__Goal__. Locate "How many orange crosses are there?" in the records below, then copy its line and every following line exactly, without the pictures.

__Records for processing__.

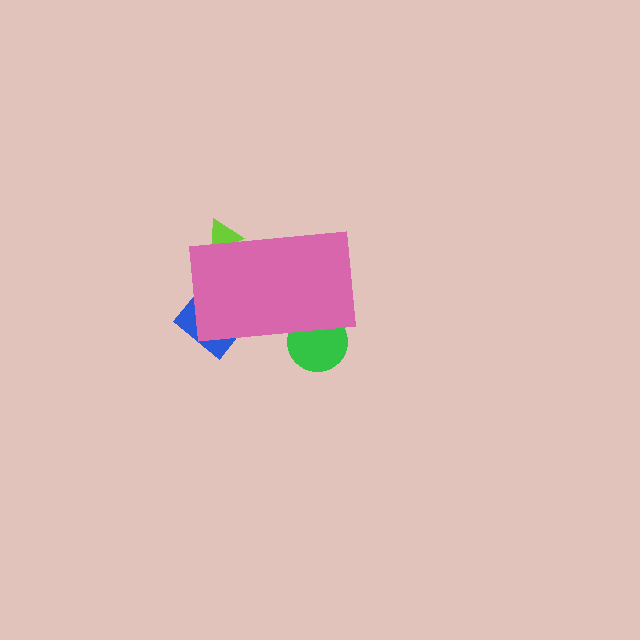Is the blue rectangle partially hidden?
Yes, the blue rectangle is partially hidden behind the pink rectangle.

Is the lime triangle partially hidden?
Yes, the lime triangle is partially hidden behind the pink rectangle.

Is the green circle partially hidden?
Yes, the green circle is partially hidden behind the pink rectangle.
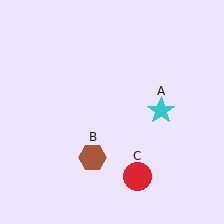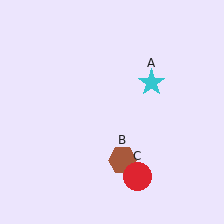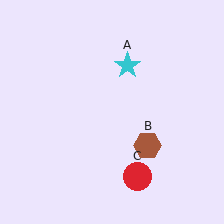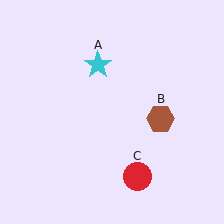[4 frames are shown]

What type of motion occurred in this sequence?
The cyan star (object A), brown hexagon (object B) rotated counterclockwise around the center of the scene.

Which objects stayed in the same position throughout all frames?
Red circle (object C) remained stationary.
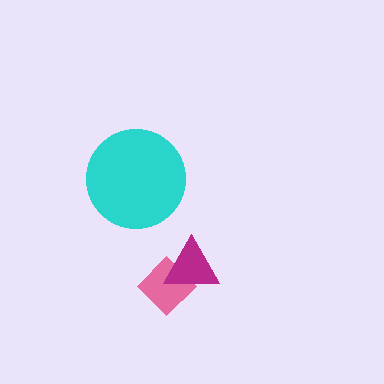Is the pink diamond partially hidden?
Yes, it is partially covered by another shape.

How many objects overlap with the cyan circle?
0 objects overlap with the cyan circle.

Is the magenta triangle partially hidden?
No, no other shape covers it.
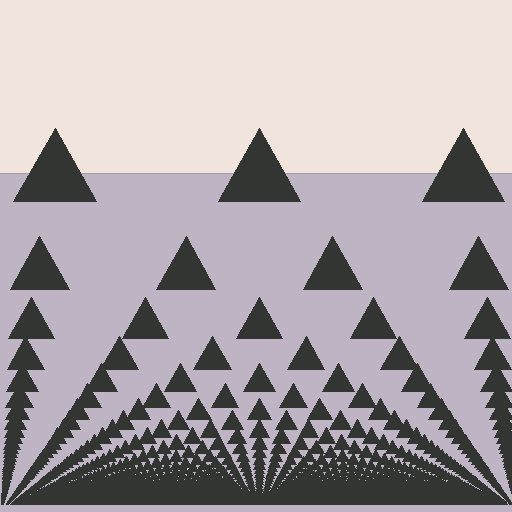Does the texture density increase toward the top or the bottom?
Density increases toward the bottom.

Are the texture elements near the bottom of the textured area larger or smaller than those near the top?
Smaller. The gradient is inverted — elements near the bottom are smaller and denser.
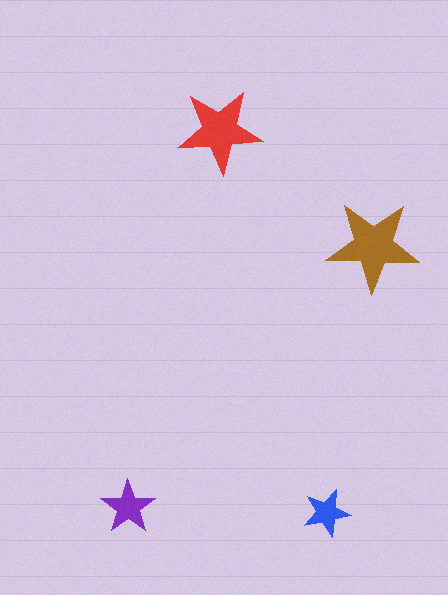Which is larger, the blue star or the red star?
The red one.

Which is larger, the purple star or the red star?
The red one.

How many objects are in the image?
There are 4 objects in the image.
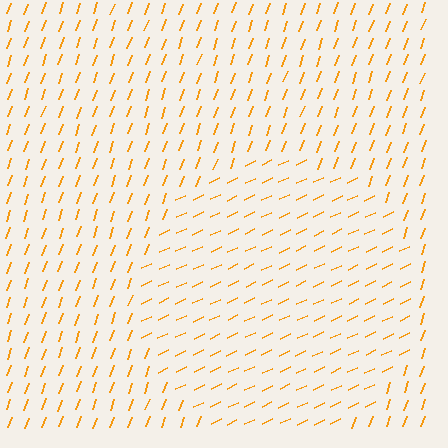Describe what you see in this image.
The image is filled with small orange line segments. A circle region in the image has lines oriented differently from the surrounding lines, creating a visible texture boundary.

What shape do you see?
I see a circle.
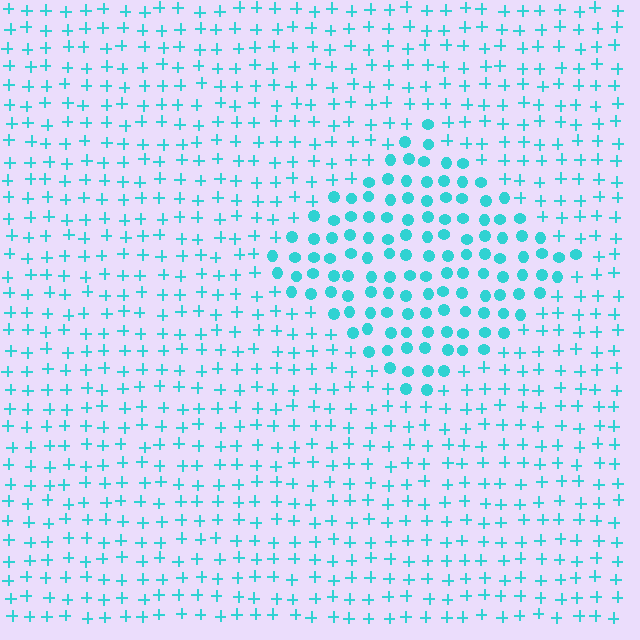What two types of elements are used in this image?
The image uses circles inside the diamond region and plus signs outside it.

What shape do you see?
I see a diamond.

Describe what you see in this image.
The image is filled with small cyan elements arranged in a uniform grid. A diamond-shaped region contains circles, while the surrounding area contains plus signs. The boundary is defined purely by the change in element shape.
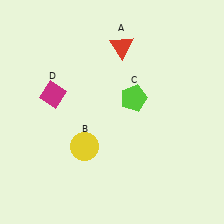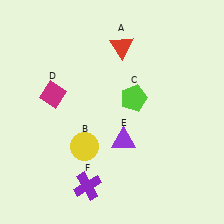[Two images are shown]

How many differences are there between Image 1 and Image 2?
There are 2 differences between the two images.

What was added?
A purple triangle (E), a purple cross (F) were added in Image 2.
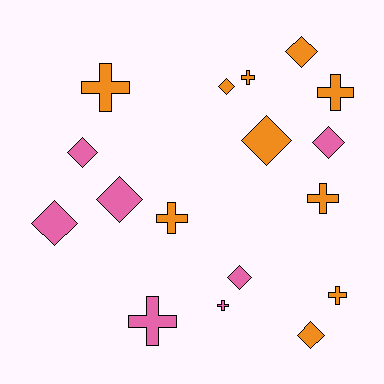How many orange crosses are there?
There are 6 orange crosses.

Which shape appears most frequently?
Diamond, with 9 objects.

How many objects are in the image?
There are 17 objects.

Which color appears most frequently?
Orange, with 10 objects.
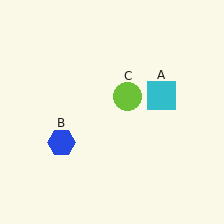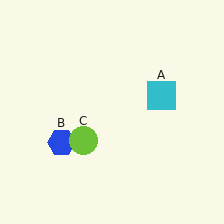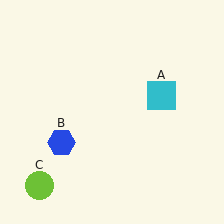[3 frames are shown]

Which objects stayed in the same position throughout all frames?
Cyan square (object A) and blue hexagon (object B) remained stationary.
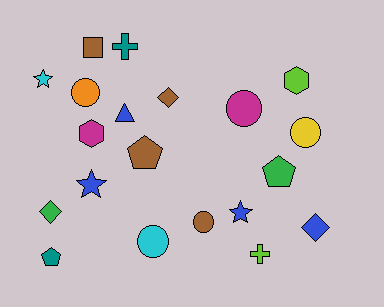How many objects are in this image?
There are 20 objects.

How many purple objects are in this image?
There are no purple objects.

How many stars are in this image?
There are 3 stars.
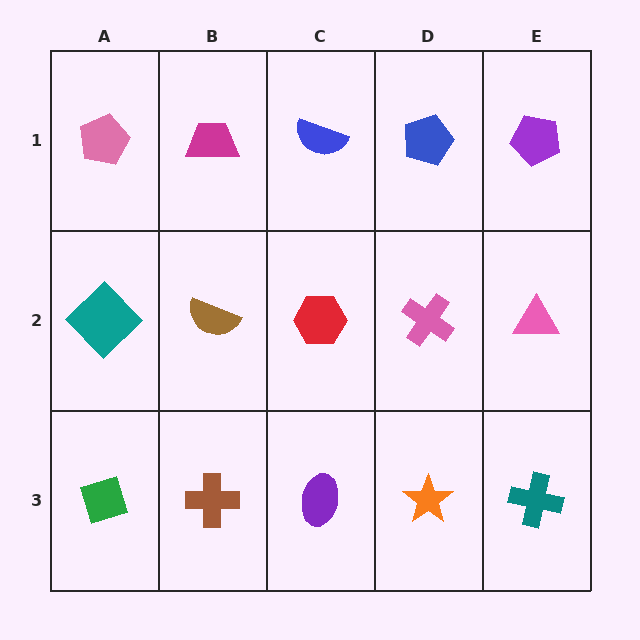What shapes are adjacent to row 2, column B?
A magenta trapezoid (row 1, column B), a brown cross (row 3, column B), a teal diamond (row 2, column A), a red hexagon (row 2, column C).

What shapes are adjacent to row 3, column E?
A pink triangle (row 2, column E), an orange star (row 3, column D).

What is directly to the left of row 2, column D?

__Answer to this problem__.
How many orange crosses are there?
There are 6 orange crosses.

Which shape appears most frequently?
Diamond, with 9 objects.

How many objects are in the image?
There are 17 objects.

Which color appears most frequently?
Orange, with 10 objects.
[3 frames are shown]

Which objects stayed in the same position throughout all frames?
Cyan square (object A) and blue hexagon (object B) remained stationary.
How many objects are in this image?
There are 20 objects.

How many purple objects are in this image?
There are no purple objects.

How many stars are in this image?
There are 3 stars.
What shapes are adjacent to row 2, column B?
A magenta trapezoid (row 1, column B), a brown cross (row 3, column B), a teal diamond (row 2, column A), a red hexagon (row 2, column C).

What shapes are adjacent to row 3, column E?
A pink triangle (row 2, column E), an orange star (row 3, column D).

What is directly to the left of row 2, column D?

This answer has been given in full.